(Stored data)
★ ★ ★ ★

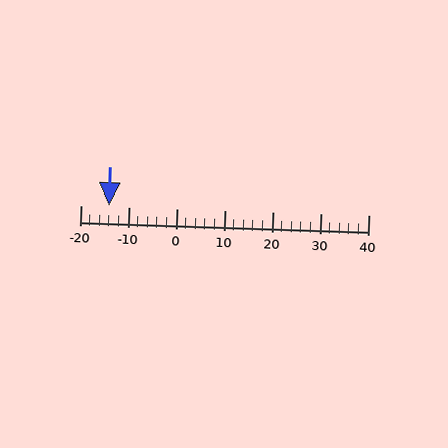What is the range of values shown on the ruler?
The ruler shows values from -20 to 40.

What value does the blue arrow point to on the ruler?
The blue arrow points to approximately -14.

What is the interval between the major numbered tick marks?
The major tick marks are spaced 10 units apart.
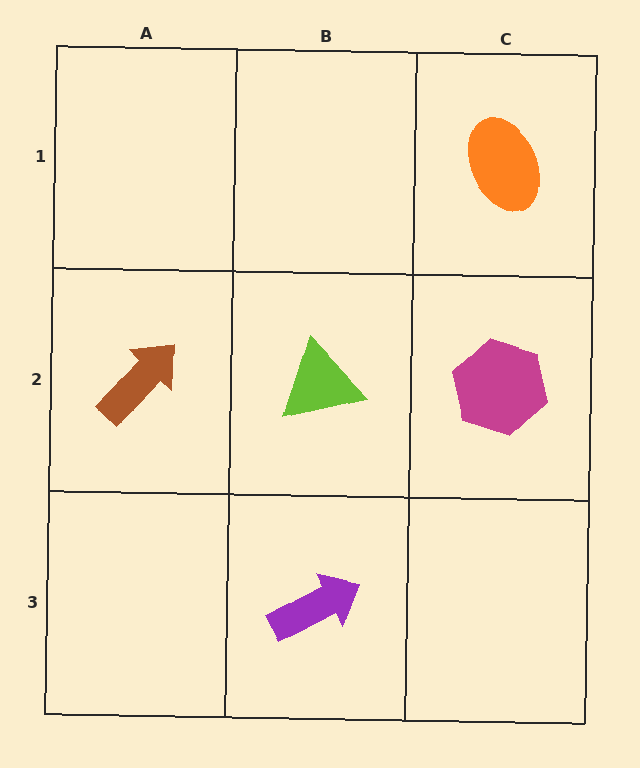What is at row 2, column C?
A magenta hexagon.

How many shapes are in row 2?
3 shapes.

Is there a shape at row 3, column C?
No, that cell is empty.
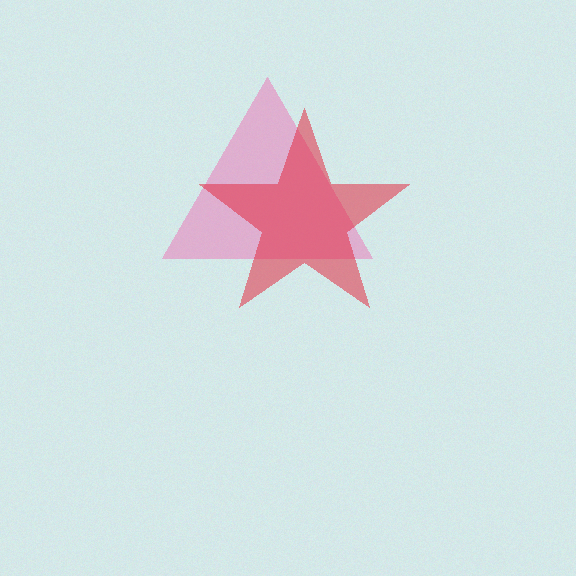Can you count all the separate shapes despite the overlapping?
Yes, there are 2 separate shapes.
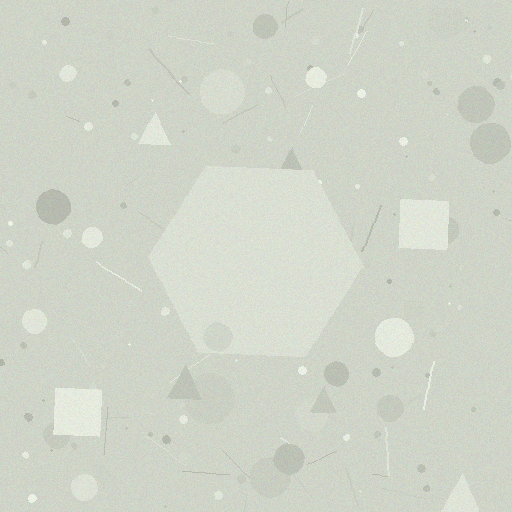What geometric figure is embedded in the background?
A hexagon is embedded in the background.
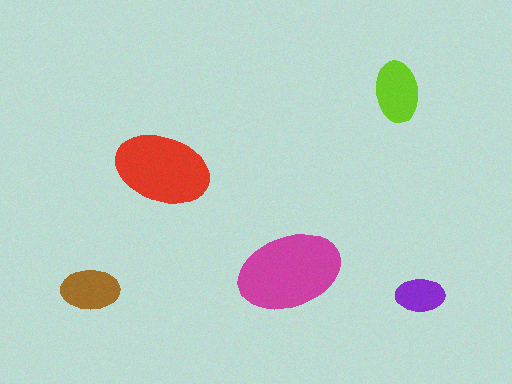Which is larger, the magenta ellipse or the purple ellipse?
The magenta one.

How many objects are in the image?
There are 5 objects in the image.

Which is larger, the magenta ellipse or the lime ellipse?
The magenta one.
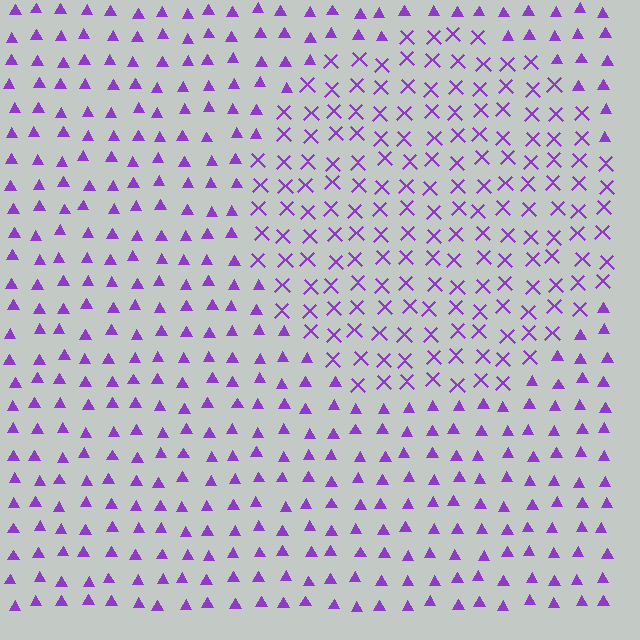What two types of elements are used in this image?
The image uses X marks inside the circle region and triangles outside it.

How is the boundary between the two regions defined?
The boundary is defined by a change in element shape: X marks inside vs. triangles outside. All elements share the same color and spacing.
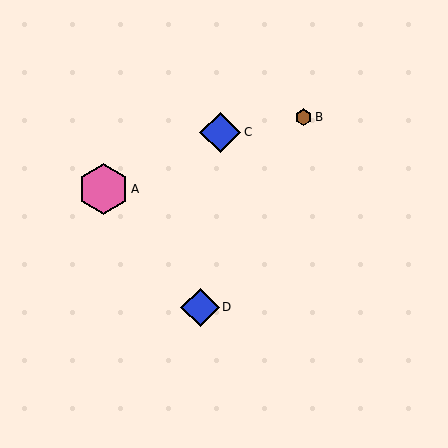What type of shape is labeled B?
Shape B is a brown hexagon.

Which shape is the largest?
The pink hexagon (labeled A) is the largest.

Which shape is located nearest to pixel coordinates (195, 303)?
The blue diamond (labeled D) at (200, 307) is nearest to that location.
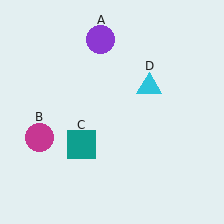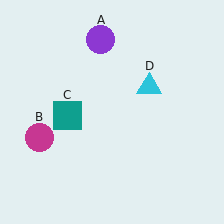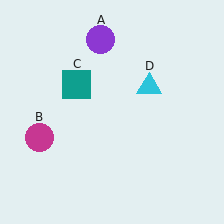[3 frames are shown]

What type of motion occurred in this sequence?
The teal square (object C) rotated clockwise around the center of the scene.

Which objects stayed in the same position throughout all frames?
Purple circle (object A) and magenta circle (object B) and cyan triangle (object D) remained stationary.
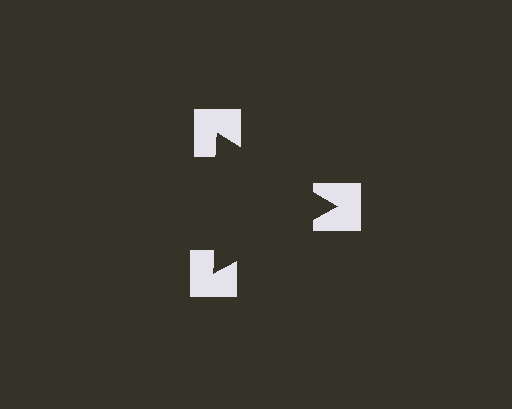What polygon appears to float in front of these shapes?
An illusory triangle — its edges are inferred from the aligned wedge cuts in the notched squares, not physically drawn.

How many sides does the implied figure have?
3 sides.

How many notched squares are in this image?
There are 3 — one at each vertex of the illusory triangle.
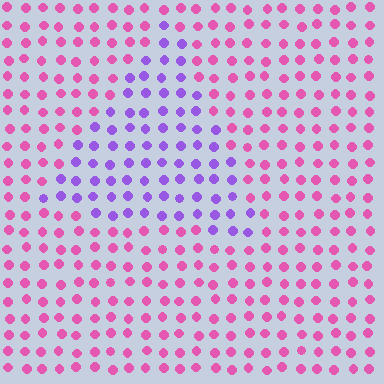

★ ★ ★ ★

DO THIS => Please write out all the data again word for word, but not the pictures.

FULL ANSWER =>
What is the range of values shown on the ruler?
The ruler shows values from -20 to 40.

What value does the blue arrow point to on the ruler?
The blue arrow points to approximately -14.

What is the interval between the major numbered tick marks?
The major tick marks are spaced 10 units apart.
What is at row 2, column C?
A magenta hexagon.

How many shapes are in row 2?
3 shapes.

Is there a shape at row 3, column C?
No, that cell is empty.
Can you count all the separate shapes despite the overlapping?
Yes, there are 2 separate shapes.
What geometric figure is embedded in the background?
A hexagon is embedded in the background.
Which is larger, the magenta ellipse or the purple ellipse?
The magenta one.

How many objects are in the image?
There are 5 objects in the image.

Which is larger, the magenta ellipse or the lime ellipse?
The magenta one.
What two types of elements are used in this image?
The image uses X marks inside the circle region and triangles outside it.

How is the boundary between the two regions defined?
The boundary is defined by a change in element shape: X marks inside vs. triangles outside. All elements share the same color and spacing.
What type of shape is labeled B?
Shape B is a brown hexagon.

Which shape is the largest?
The pink hexagon (labeled A) is the largest.

Which shape is located nearest to pixel coordinates (195, 303)?
The blue diamond (labeled D) at (200, 307) is nearest to that location.
[3 frames are shown]

What type of motion occurred in this sequence?
The teal square (object C) rotated clockwise around the center of the scene.

Which objects stayed in the same position throughout all frames?
Purple circle (object A) and magenta circle (object B) and cyan triangle (object D) remained stationary.
What polygon appears to float in front of these shapes?
An illusory triangle — its edges are inferred from the aligned wedge cuts in the notched squares, not physically drawn.

How many sides does the implied figure have?
3 sides.

How many notched squares are in this image?
There are 3 — one at each vertex of the illusory triangle.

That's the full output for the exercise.